Copy out the data exactly, leaving the pictures behind.

[start]

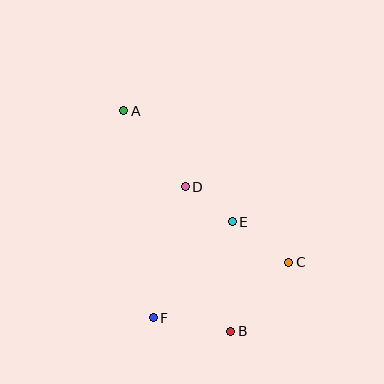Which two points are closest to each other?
Points D and E are closest to each other.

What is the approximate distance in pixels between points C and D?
The distance between C and D is approximately 128 pixels.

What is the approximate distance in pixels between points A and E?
The distance between A and E is approximately 155 pixels.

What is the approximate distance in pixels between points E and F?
The distance between E and F is approximately 125 pixels.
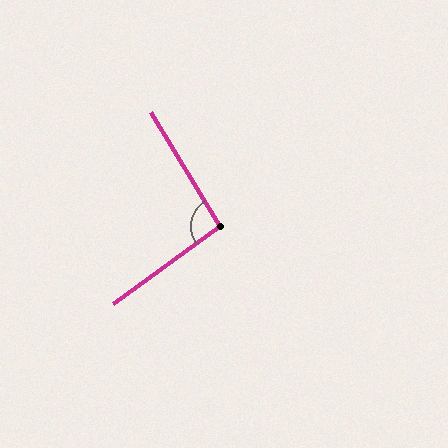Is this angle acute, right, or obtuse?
It is obtuse, close to a right angle.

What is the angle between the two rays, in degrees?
Approximately 95 degrees.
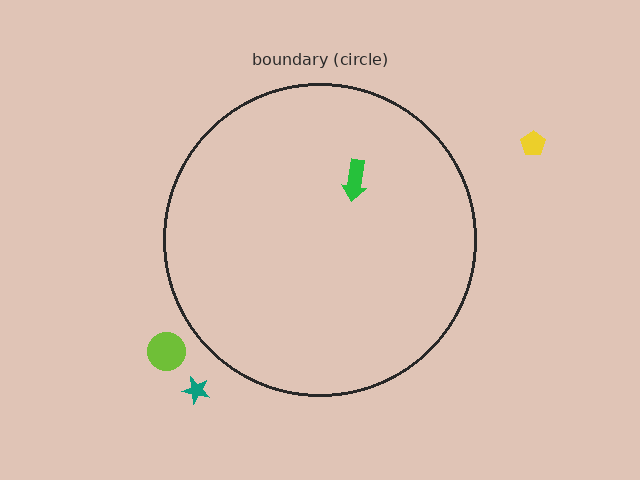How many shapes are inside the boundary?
1 inside, 3 outside.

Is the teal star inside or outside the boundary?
Outside.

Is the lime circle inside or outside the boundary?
Outside.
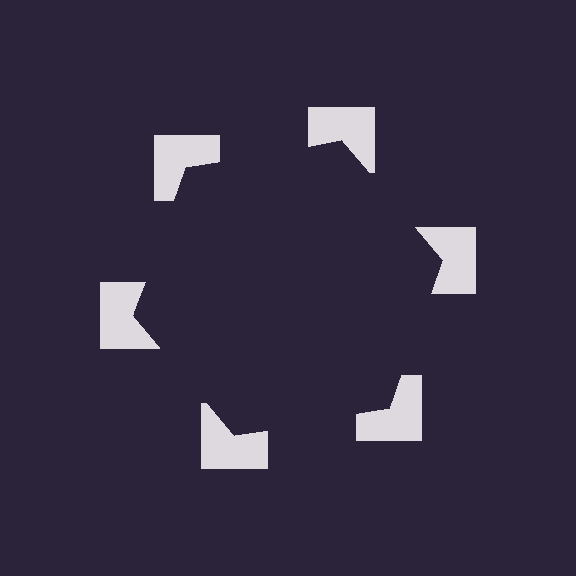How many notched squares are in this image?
There are 6 — one at each vertex of the illusory hexagon.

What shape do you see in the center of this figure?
An illusory hexagon — its edges are inferred from the aligned wedge cuts in the notched squares, not physically drawn.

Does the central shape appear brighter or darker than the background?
It typically appears slightly darker than the background, even though no actual brightness change is drawn.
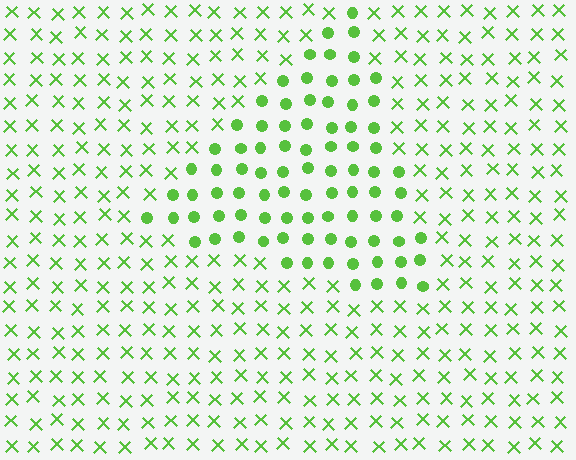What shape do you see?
I see a triangle.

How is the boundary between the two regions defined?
The boundary is defined by a change in element shape: circles inside vs. X marks outside. All elements share the same color and spacing.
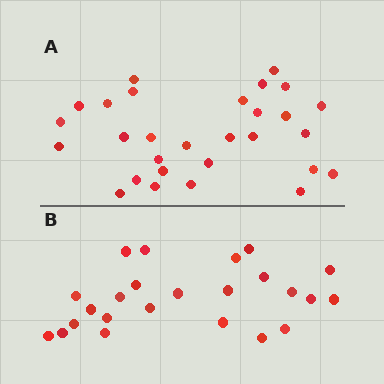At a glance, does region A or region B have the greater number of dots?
Region A (the top region) has more dots.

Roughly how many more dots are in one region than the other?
Region A has about 5 more dots than region B.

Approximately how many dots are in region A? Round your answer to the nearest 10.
About 30 dots. (The exact count is 29, which rounds to 30.)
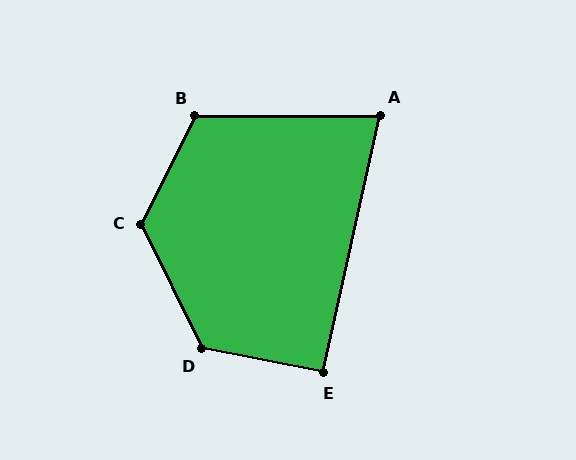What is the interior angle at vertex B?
Approximately 117 degrees (obtuse).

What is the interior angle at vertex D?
Approximately 127 degrees (obtuse).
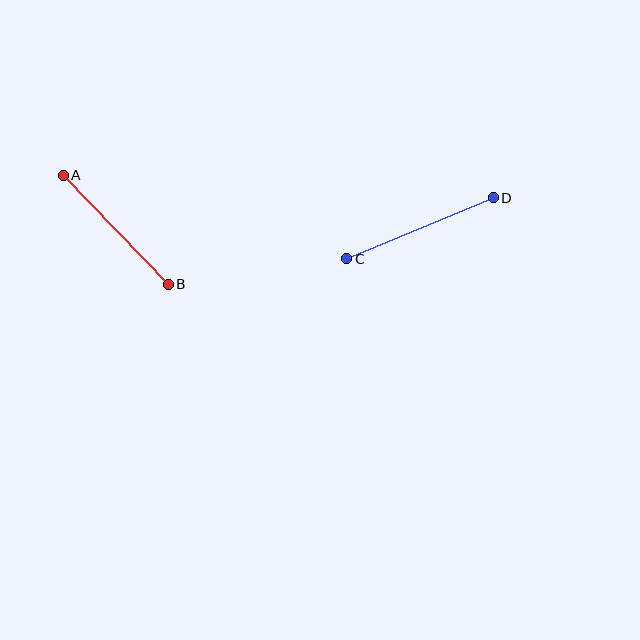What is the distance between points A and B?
The distance is approximately 151 pixels.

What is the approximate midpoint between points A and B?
The midpoint is at approximately (116, 230) pixels.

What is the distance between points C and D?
The distance is approximately 159 pixels.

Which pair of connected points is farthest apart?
Points C and D are farthest apart.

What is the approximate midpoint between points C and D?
The midpoint is at approximately (420, 228) pixels.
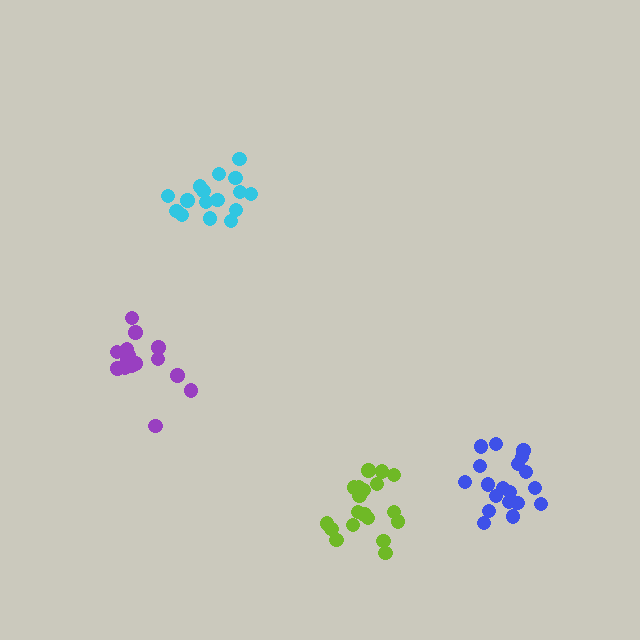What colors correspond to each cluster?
The clusters are colored: lime, purple, cyan, blue.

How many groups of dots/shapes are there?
There are 4 groups.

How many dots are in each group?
Group 1: 21 dots, Group 2: 15 dots, Group 3: 16 dots, Group 4: 19 dots (71 total).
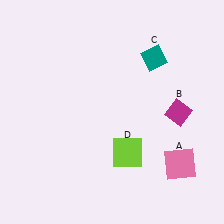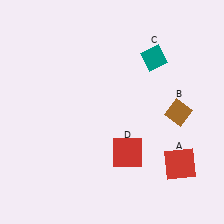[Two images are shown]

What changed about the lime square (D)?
In Image 1, D is lime. In Image 2, it changed to red.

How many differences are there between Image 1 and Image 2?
There are 3 differences between the two images.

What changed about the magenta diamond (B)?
In Image 1, B is magenta. In Image 2, it changed to brown.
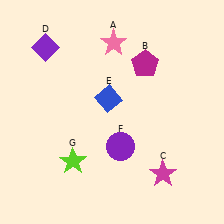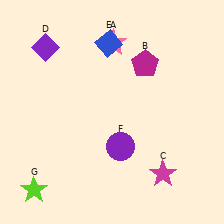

[end]

• [CORRECT RESPONSE]
Which two points are closest to each other?
Points D and E are closest to each other.

What is the approximate distance in pixels between points C and D?
The distance between C and D is approximately 128 pixels.

What is the approximate distance in pixels between points A and E?
The distance between A and E is approximately 155 pixels.

What is the approximate distance in pixels between points E and F?
The distance between E and F is approximately 125 pixels.
Is this angle acute, right, or obtuse?
It is obtuse, close to a right angle.

What is the angle between the two rays, in degrees?
Approximately 95 degrees.
How many shapes are inside the boundary?
1 inside, 3 outside.

Is the teal star inside or outside the boundary?
Outside.

Is the lime circle inside or outside the boundary?
Outside.
How many notched squares are in this image?
There are 6 — one at each vertex of the illusory hexagon.

What shape do you see in the center of this figure?
An illusory hexagon — its edges are inferred from the aligned wedge cuts in the notched squares, not physically drawn.

Does the central shape appear brighter or darker than the background?
It typically appears slightly darker than the background, even though no actual brightness change is drawn.
What shape do you see?
I see a triangle.

How is the boundary between the two regions defined?
The boundary is defined by a change in element shape: circles inside vs. X marks outside. All elements share the same color and spacing.
At a glance, does region A or region B have the greater number of dots?
Region A (the top region) has more dots.

Roughly how many more dots are in one region than the other?
Region A has about 5 more dots than region B.

Approximately how many dots are in region A? Round your answer to the nearest 10.
About 30 dots. (The exact count is 29, which rounds to 30.)
What is the interior angle at vertex B?
Approximately 117 degrees (obtuse).

What is the interior angle at vertex D?
Approximately 127 degrees (obtuse).
What is the distance between points A and B?
The distance is approximately 151 pixels.

What is the approximate midpoint between points A and B?
The midpoint is at approximately (116, 230) pixels.

What is the distance between points C and D?
The distance is approximately 159 pixels.

Which pair of connected points is farthest apart?
Points C and D are farthest apart.

What is the approximate midpoint between points C and D?
The midpoint is at approximately (420, 228) pixels.
What colors correspond to each cluster?
The clusters are colored: lime, purple, cyan, blue.

How many groups of dots/shapes are there?
There are 4 groups.

How many dots are in each group?
Group 1: 21 dots, Group 2: 15 dots, Group 3: 16 dots, Group 4: 19 dots (71 total).
[Two images are shown]

What changed about the lime square (D)?
In Image 1, D is lime. In Image 2, it changed to red.

How many differences are there between Image 1 and Image 2?
There are 3 differences between the two images.

What changed about the magenta diamond (B)?
In Image 1, B is magenta. In Image 2, it changed to brown.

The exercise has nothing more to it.